Given problem — Only the lines from the one with "points C and E?" to the one with "Is the brown", both included, should be output, without any images.

--- Start ---

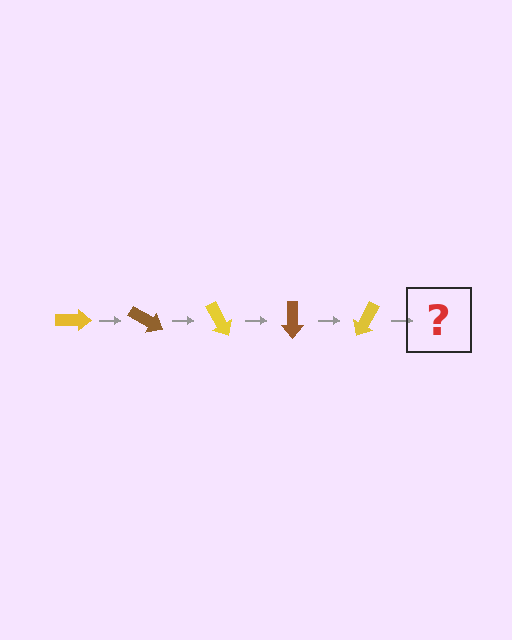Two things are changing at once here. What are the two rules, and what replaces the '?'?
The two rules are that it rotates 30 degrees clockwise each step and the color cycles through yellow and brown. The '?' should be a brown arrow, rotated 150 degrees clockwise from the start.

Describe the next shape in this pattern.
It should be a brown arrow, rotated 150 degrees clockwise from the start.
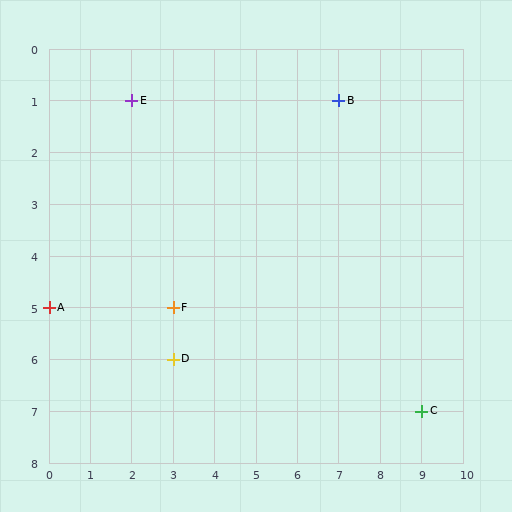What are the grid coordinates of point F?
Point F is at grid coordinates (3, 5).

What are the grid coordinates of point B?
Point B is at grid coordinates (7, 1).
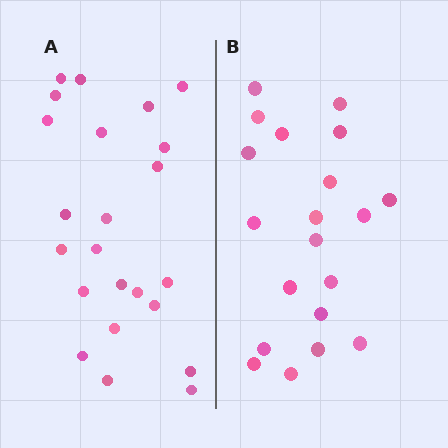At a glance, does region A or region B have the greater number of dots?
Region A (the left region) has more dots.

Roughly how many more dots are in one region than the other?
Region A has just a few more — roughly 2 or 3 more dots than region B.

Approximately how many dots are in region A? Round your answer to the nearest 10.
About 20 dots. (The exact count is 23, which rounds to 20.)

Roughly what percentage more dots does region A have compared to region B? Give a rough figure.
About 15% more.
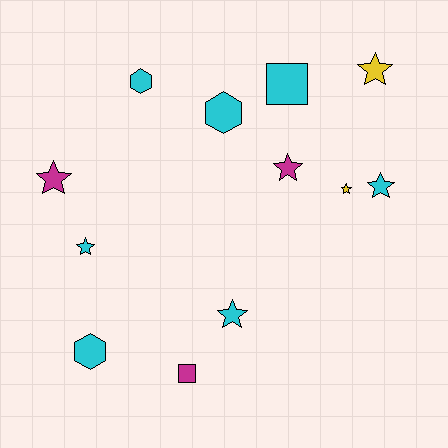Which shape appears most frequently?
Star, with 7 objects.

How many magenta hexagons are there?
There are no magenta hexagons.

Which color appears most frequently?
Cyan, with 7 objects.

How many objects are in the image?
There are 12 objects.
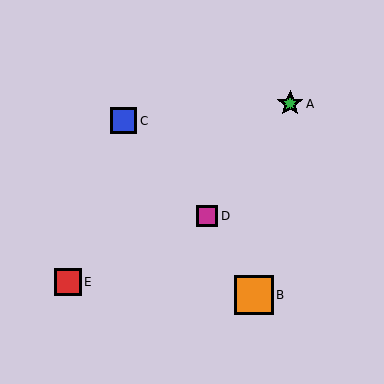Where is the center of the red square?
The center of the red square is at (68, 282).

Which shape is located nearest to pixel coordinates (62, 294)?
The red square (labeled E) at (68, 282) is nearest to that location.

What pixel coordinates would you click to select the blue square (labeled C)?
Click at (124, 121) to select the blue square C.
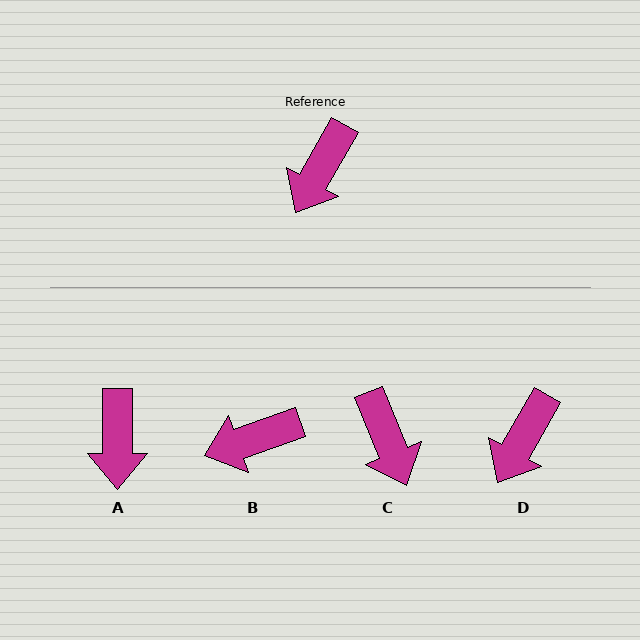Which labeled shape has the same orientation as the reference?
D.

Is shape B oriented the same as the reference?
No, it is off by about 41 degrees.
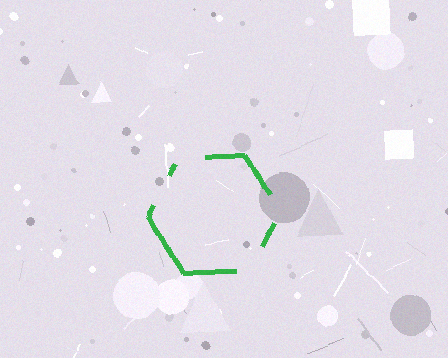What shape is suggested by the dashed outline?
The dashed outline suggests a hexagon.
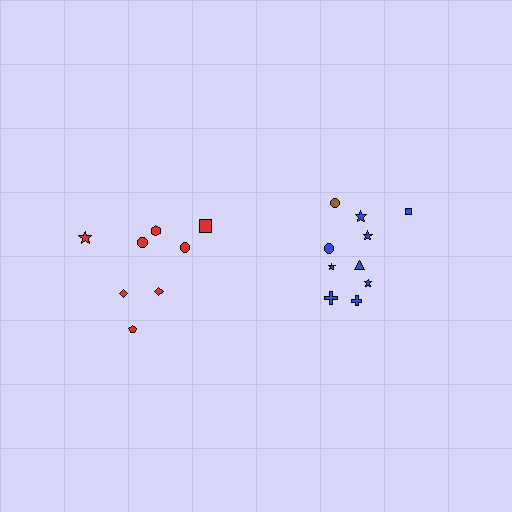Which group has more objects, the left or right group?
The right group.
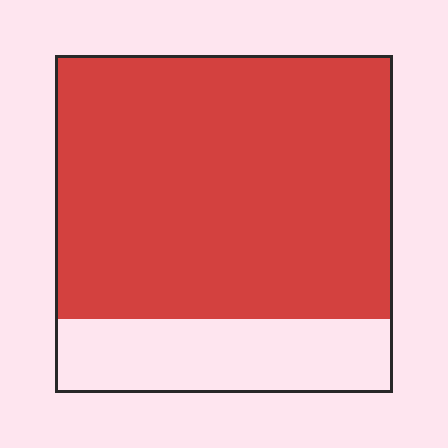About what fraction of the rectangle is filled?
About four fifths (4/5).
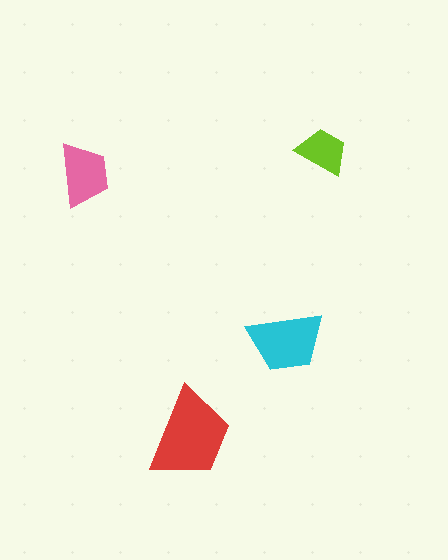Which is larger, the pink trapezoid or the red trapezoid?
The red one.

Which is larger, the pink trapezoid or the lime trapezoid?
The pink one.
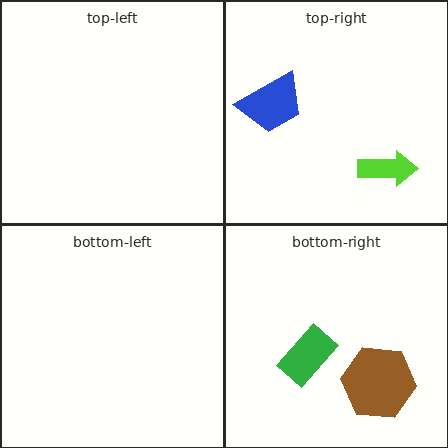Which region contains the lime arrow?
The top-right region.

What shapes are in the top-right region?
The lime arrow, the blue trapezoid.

--- End ---
--- Start ---

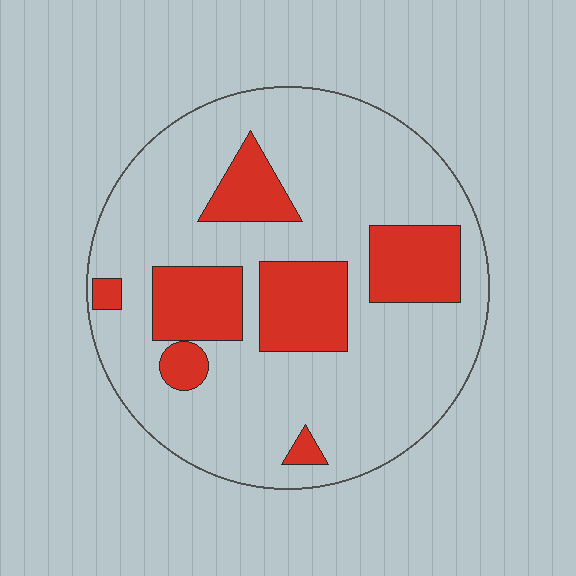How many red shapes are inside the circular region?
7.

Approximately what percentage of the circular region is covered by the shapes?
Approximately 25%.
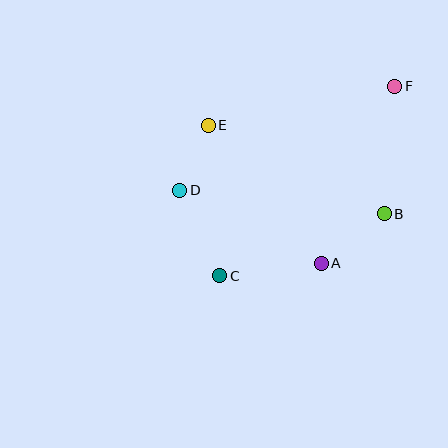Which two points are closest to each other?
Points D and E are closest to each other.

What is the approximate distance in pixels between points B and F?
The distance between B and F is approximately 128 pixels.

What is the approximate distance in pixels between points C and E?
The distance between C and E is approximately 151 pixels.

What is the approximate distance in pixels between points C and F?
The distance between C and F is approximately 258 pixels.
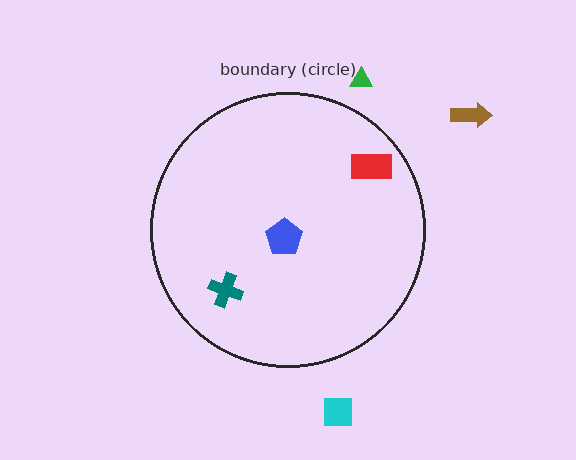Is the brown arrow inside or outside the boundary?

--- End ---

Written solution —
What is the approximate distance in pixels between points C and E?
The distance between C and E is approximately 151 pixels.

What is the approximate distance in pixels between points C and F?
The distance between C and F is approximately 258 pixels.
Is the brown arrow inside or outside the boundary?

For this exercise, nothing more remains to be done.